**Stated problem:**
Copy each line below exactly and leave the pictures out.

**Listed records:**
####
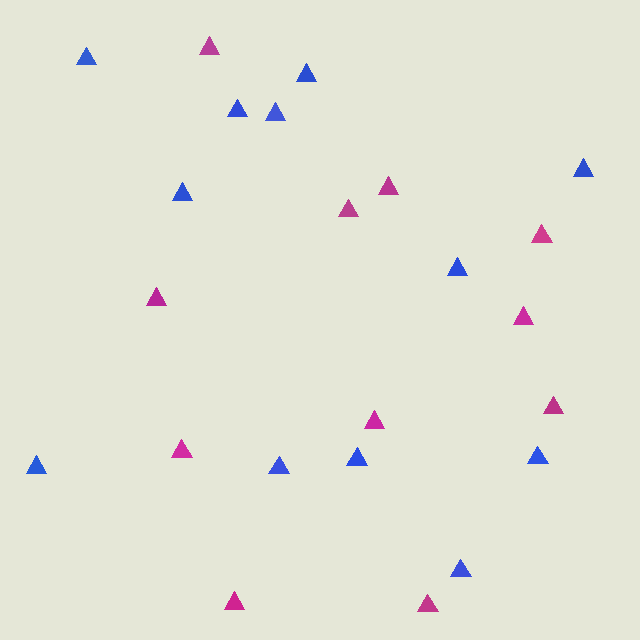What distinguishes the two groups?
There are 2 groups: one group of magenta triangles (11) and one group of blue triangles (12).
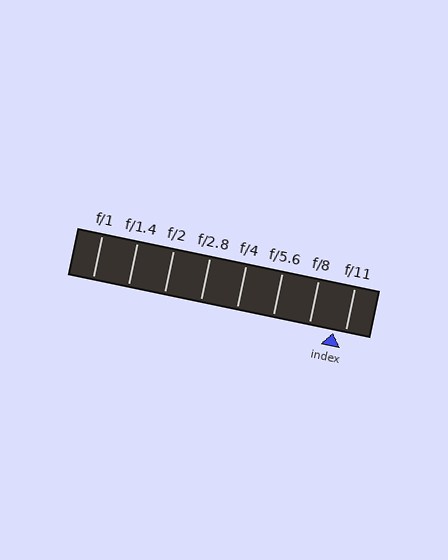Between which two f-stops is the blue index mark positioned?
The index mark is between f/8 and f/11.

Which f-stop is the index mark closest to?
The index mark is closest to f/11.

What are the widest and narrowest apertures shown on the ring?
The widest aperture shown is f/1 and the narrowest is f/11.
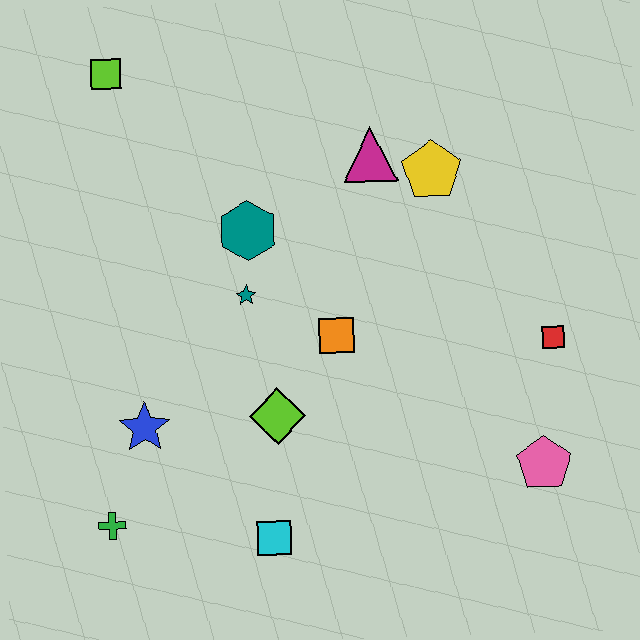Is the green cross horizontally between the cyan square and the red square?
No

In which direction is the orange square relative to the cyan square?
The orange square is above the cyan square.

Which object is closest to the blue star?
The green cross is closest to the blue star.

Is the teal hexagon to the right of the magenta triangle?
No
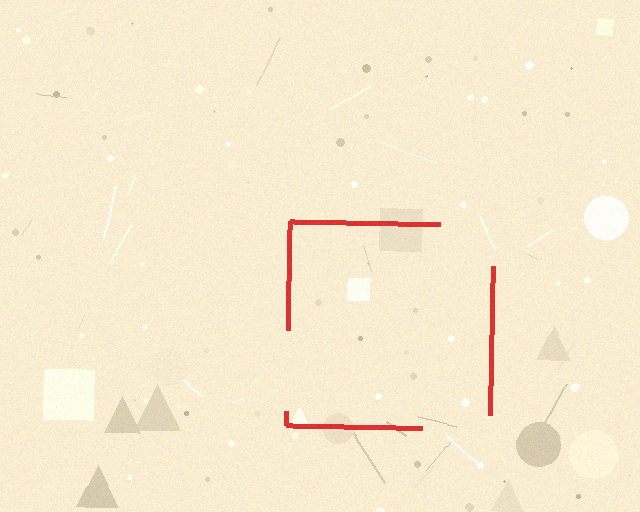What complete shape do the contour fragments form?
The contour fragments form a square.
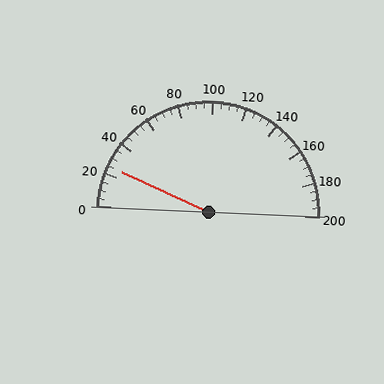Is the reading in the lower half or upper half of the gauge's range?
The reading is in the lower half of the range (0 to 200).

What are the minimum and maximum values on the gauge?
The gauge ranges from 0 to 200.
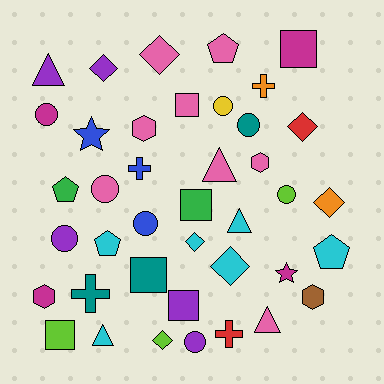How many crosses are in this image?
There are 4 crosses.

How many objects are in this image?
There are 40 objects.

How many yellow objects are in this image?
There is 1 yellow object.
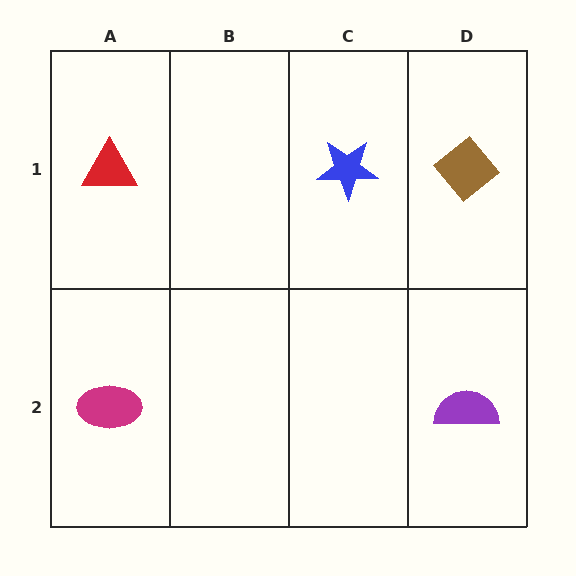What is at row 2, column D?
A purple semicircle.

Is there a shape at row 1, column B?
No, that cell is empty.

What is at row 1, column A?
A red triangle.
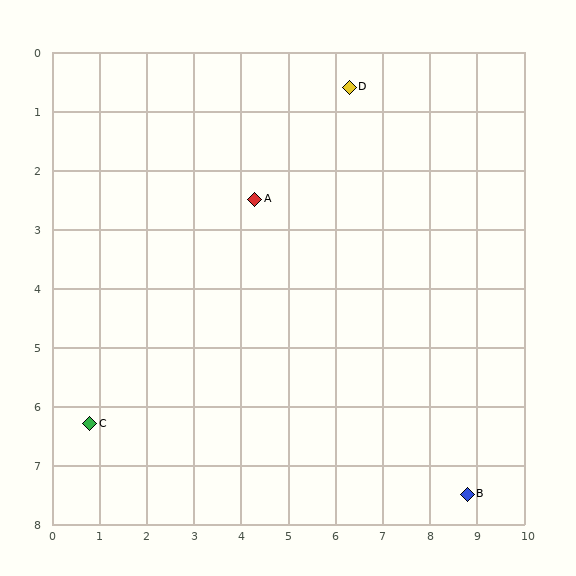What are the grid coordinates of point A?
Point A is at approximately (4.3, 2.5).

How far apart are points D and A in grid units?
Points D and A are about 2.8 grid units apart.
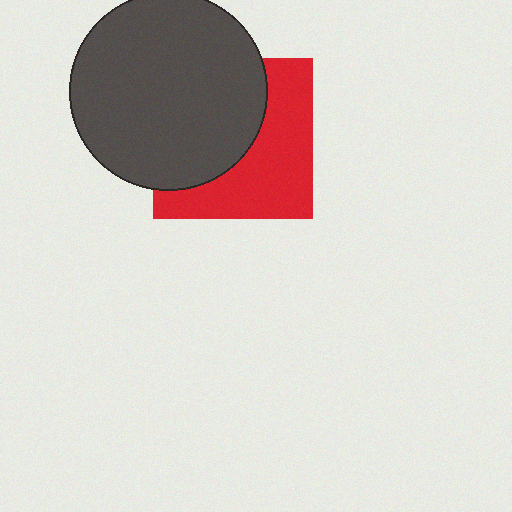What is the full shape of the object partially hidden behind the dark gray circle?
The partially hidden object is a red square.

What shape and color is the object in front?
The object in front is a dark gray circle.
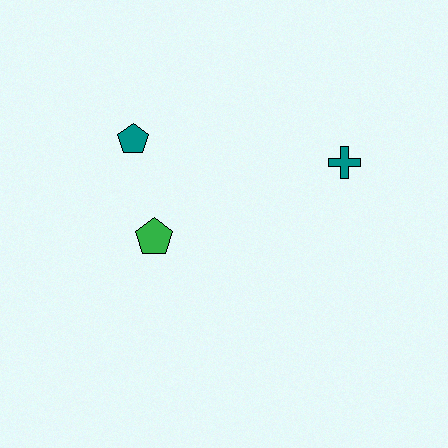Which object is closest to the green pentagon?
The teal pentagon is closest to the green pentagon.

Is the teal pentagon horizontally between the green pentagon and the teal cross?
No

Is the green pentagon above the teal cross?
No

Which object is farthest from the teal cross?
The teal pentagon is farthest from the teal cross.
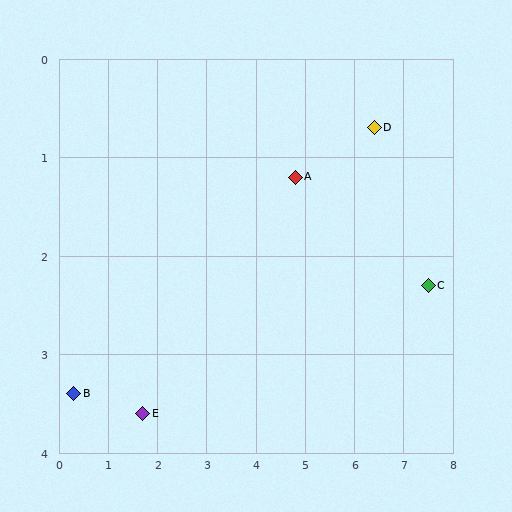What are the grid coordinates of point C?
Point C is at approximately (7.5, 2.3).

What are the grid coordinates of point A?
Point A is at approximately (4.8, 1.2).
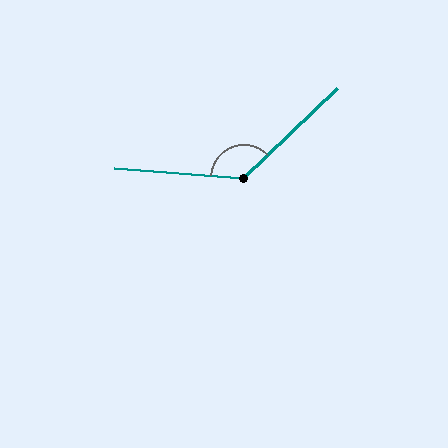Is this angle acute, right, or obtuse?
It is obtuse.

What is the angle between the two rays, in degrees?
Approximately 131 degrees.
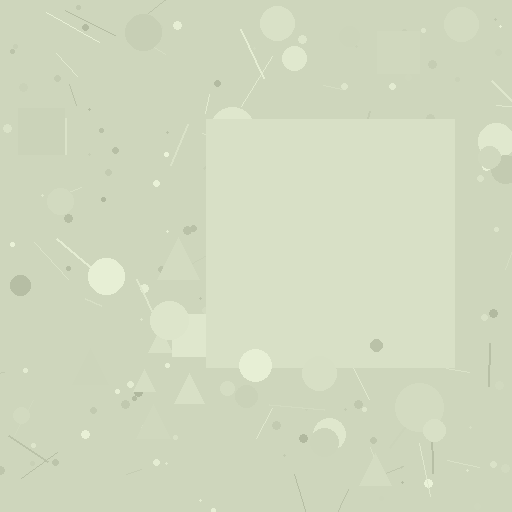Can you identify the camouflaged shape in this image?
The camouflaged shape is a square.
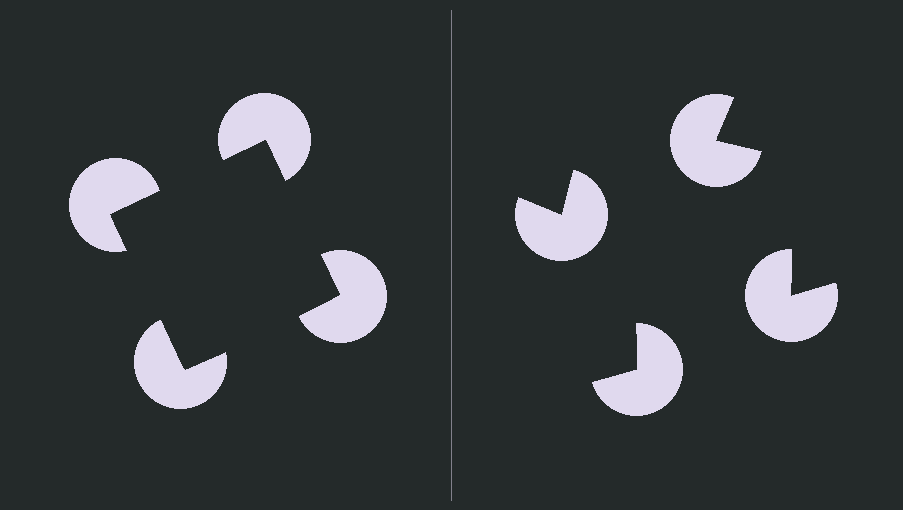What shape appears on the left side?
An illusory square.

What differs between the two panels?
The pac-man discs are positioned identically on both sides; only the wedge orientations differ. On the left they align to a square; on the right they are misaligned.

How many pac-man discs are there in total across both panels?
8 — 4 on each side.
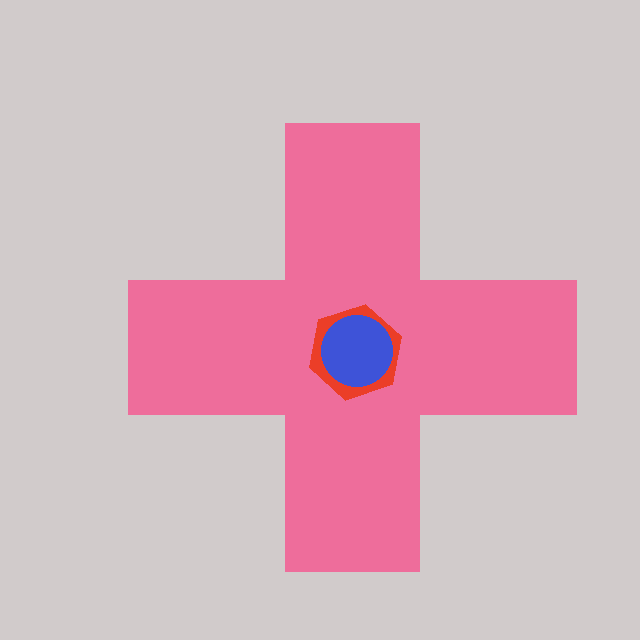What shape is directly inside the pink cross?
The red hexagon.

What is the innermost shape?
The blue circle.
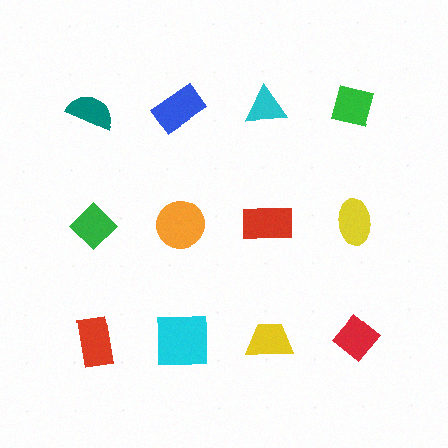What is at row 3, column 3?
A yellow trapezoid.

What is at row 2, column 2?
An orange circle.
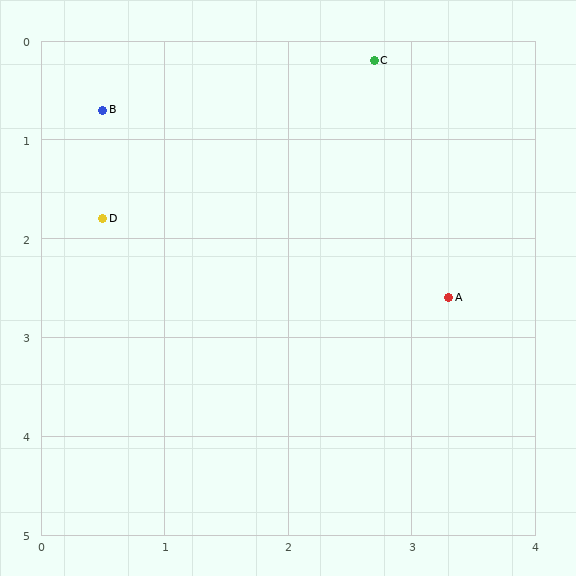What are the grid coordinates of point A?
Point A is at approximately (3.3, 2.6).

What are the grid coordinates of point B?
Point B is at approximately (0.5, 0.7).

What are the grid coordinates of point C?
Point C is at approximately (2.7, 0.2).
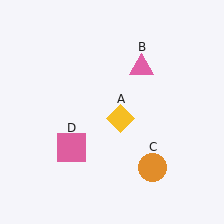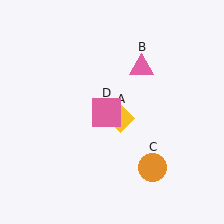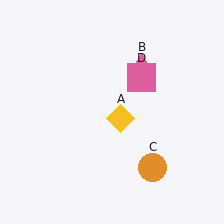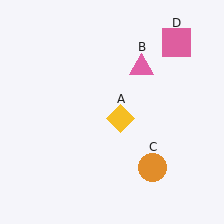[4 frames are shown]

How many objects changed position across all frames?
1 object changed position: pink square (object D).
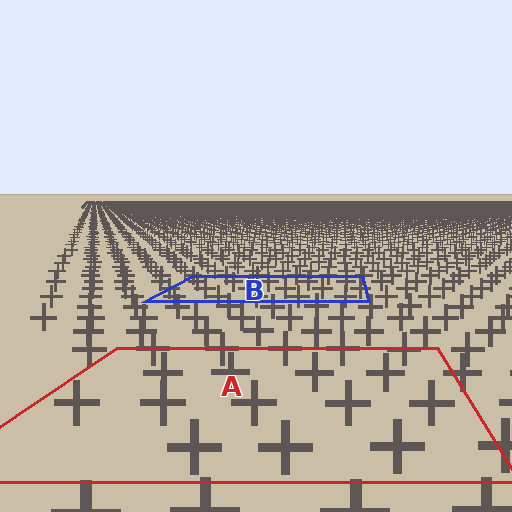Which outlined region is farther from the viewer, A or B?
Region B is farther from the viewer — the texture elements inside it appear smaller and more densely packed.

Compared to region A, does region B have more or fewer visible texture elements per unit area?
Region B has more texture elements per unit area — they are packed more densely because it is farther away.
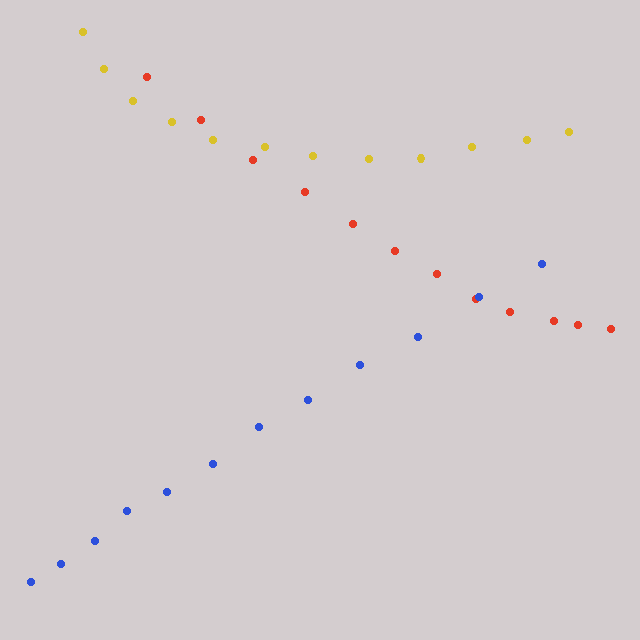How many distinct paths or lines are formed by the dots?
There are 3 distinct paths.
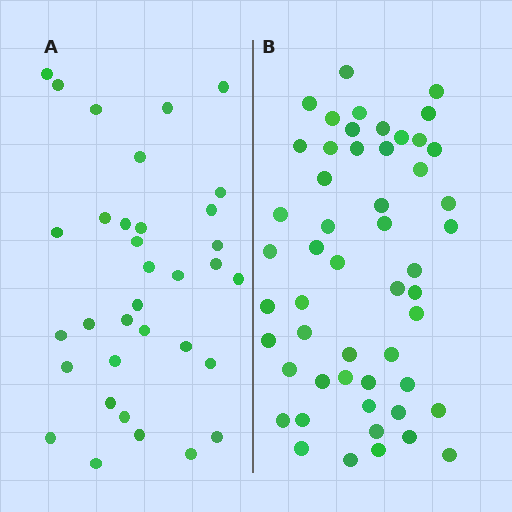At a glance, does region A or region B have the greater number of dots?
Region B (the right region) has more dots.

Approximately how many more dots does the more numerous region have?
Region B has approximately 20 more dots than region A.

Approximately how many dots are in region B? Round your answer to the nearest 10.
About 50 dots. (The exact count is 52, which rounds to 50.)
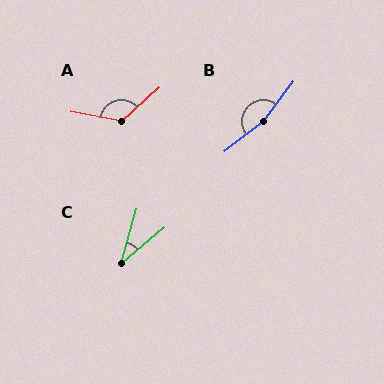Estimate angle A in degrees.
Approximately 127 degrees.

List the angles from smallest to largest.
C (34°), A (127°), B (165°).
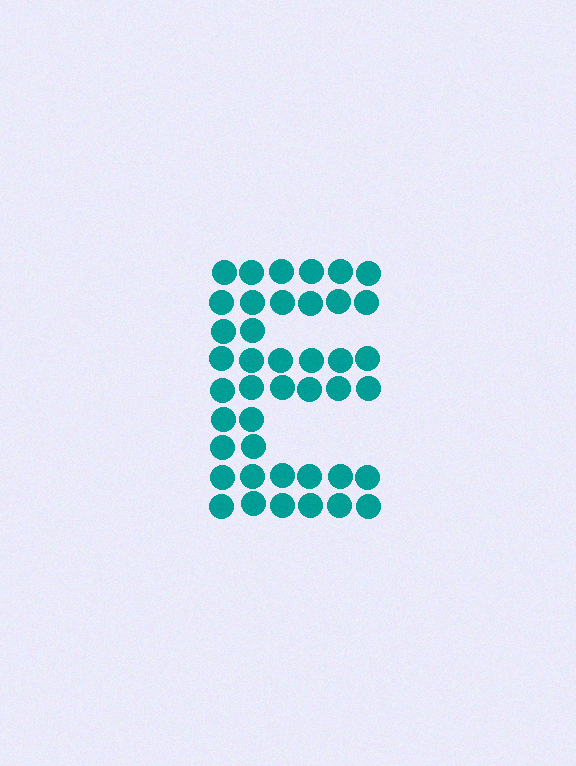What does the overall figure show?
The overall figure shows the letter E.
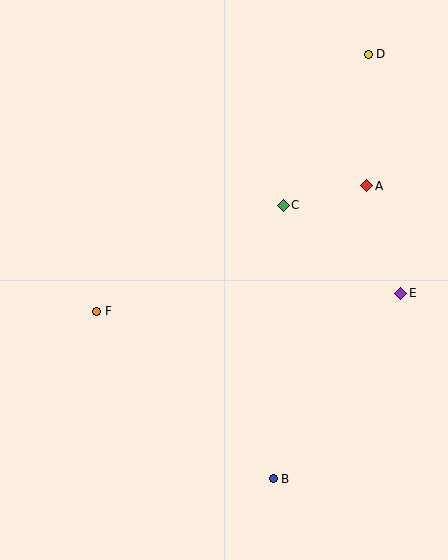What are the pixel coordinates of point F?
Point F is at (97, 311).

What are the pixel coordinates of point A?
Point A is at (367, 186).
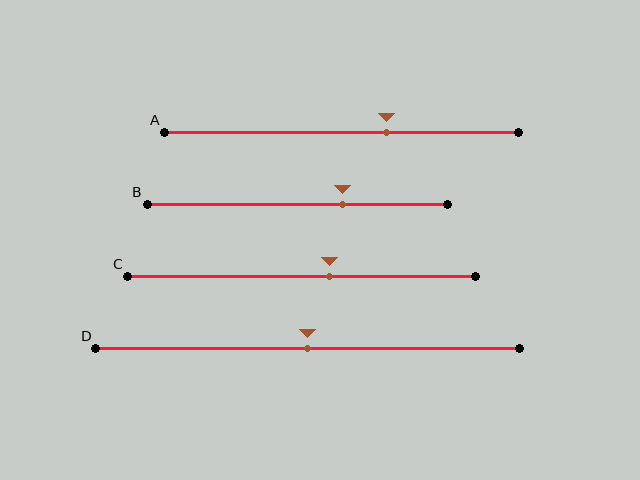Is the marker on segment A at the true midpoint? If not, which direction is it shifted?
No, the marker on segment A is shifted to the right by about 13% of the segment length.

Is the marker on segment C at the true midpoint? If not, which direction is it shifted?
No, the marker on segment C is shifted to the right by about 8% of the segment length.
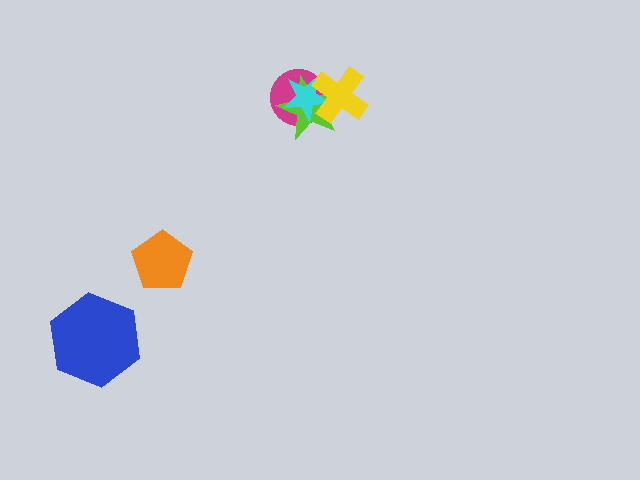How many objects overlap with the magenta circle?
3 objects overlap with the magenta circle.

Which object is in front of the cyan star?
####
**The result:**
What distinguishes the two groups?
There are 2 groups: one group of magenta triangles (11) and one group of blue triangles (12).
Between which two f-stops is the blue index mark positioned?
The index mark is between f/8 and f/11.

Which f-stop is the index mark closest to?
The index mark is closest to f/11.

What are the widest and narrowest apertures shown on the ring?
The widest aperture shown is f/1 and the narrowest is f/11.
Is the green cross horizontally between the cyan square and the red square?
No

In which direction is the orange square relative to the cyan square?
The orange square is above the cyan square.

Which object is closest to the blue star?
The green cross is closest to the blue star.

Is the teal hexagon to the right of the magenta triangle?
No
What complete shape do the contour fragments form?
The contour fragments form a square.
Is the reading in the lower half or upper half of the gauge's range?
The reading is in the lower half of the range (0 to 200).

What are the minimum and maximum values on the gauge?
The gauge ranges from 0 to 200.
How many crosses are in this image?
There are 4 crosses.

How many objects are in this image?
There are 40 objects.

How many yellow objects are in this image?
There is 1 yellow object.
What is at row 2, column D?
A purple semicircle.

Is there a shape at row 1, column B?
No, that cell is empty.

What is at row 1, column A?
A red triangle.
What are the grid coordinates of point A?
Point A is at approximately (4.3, 2.5).

How far apart are points D and A in grid units?
Points D and A are about 2.8 grid units apart.
What is the full shape of the object partially hidden behind the dark gray circle?
The partially hidden object is a red square.

What shape and color is the object in front?
The object in front is a dark gray circle.
Which object is closest to the green pentagon?
The teal pentagon is closest to the green pentagon.

Is the teal pentagon horizontally between the green pentagon and the teal cross?
No

Is the green pentagon above the teal cross?
No

Which object is farthest from the teal cross?
The teal pentagon is farthest from the teal cross.
What are the grid coordinates of point C?
Point C is at approximately (7.5, 2.3).

What are the grid coordinates of point A?
Point A is at approximately (4.8, 1.2).
Is this angle acute, right, or obtuse?
It is obtuse.

What is the angle between the two rays, in degrees?
Approximately 131 degrees.
Can you identify the camouflaged shape in this image?
The camouflaged shape is a square.
What shape appears on the left side?
An illusory square.

What differs between the two panels?
The pac-man discs are positioned identically on both sides; only the wedge orientations differ. On the left they align to a square; on the right they are misaligned.

How many pac-man discs are there in total across both panels?
8 — 4 on each side.
What shape is directly inside the pink cross?
The red hexagon.

What is the innermost shape?
The blue circle.
What is at row 3, column 3?
A yellow trapezoid.

What is at row 2, column 2?
An orange circle.
What are the grid coordinates of point A?
Point A is at approximately (3.3, 2.6).

What are the grid coordinates of point B?
Point B is at approximately (0.5, 0.7).

What are the grid coordinates of point C?
Point C is at approximately (2.7, 0.2).
[4 frames are shown]

How many objects changed position across all frames?
1 object changed position: pink square (object D).
Which outlined region is farther from the viewer, A or B?
Region B is farther from the viewer — the texture elements inside it appear smaller and more densely packed.

Compared to region A, does region B have more or fewer visible texture elements per unit area?
Region B has more texture elements per unit area — they are packed more densely because it is farther away.
How many distinct paths or lines are formed by the dots?
There are 3 distinct paths.
At a glance, does region A or region B have the greater number of dots?
Region B (the right region) has more dots.

Approximately how many more dots does the more numerous region have?
Region B has approximately 20 more dots than region A.

Approximately how many dots are in region B? Round your answer to the nearest 10.
About 50 dots. (The exact count is 52, which rounds to 50.)
Estimate angle A in degrees.
Approximately 127 degrees.

List the angles from smallest to largest.
C (34°), A (127°), B (165°).
What does the overall figure show?
The overall figure shows the letter E.
What are the pixel coordinates of point F?
Point F is at (97, 311).

What are the pixel coordinates of point A?
Point A is at (367, 186).
Is the marker on segment A at the true midpoint? If not, which direction is it shifted?
No, the marker on segment A is shifted to the right by about 13% of the segment length.

Is the marker on segment C at the true midpoint? If not, which direction is it shifted?
No, the marker on segment C is shifted to the right by about 8% of the segment length.
How many objects overlap with the magenta circle?
3 objects overlap with the magenta circle.

Which object is in front of the cyan star?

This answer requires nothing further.